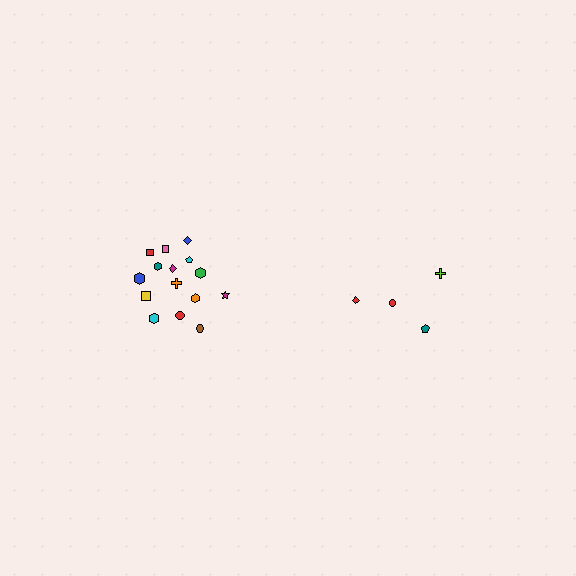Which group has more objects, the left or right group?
The left group.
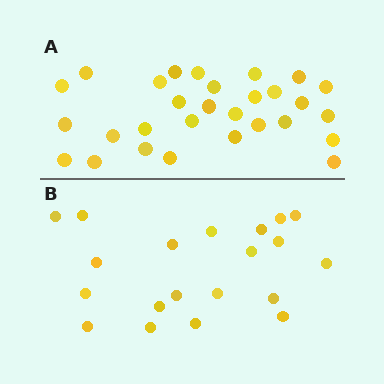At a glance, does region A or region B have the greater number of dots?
Region A (the top region) has more dots.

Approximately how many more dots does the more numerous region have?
Region A has roughly 8 or so more dots than region B.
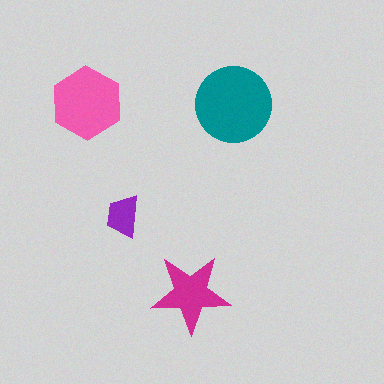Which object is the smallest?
The purple trapezoid.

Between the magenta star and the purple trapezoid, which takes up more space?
The magenta star.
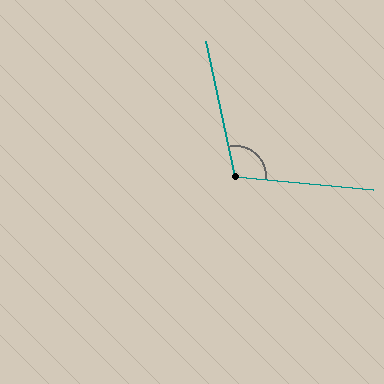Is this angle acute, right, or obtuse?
It is obtuse.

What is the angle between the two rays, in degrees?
Approximately 107 degrees.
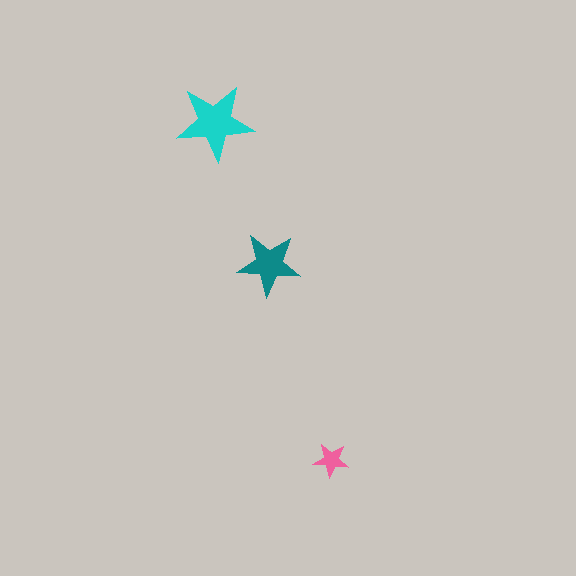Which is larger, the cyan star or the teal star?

______

REQUEST: Output only these lines, word for word: the line containing "What is the" and every line after it through the last line of the data. Omit the pictures.

EXERCISE ANSWER:
What is the angle between the two rays, in degrees?
Approximately 107 degrees.
Which is larger, the cyan star or the teal star?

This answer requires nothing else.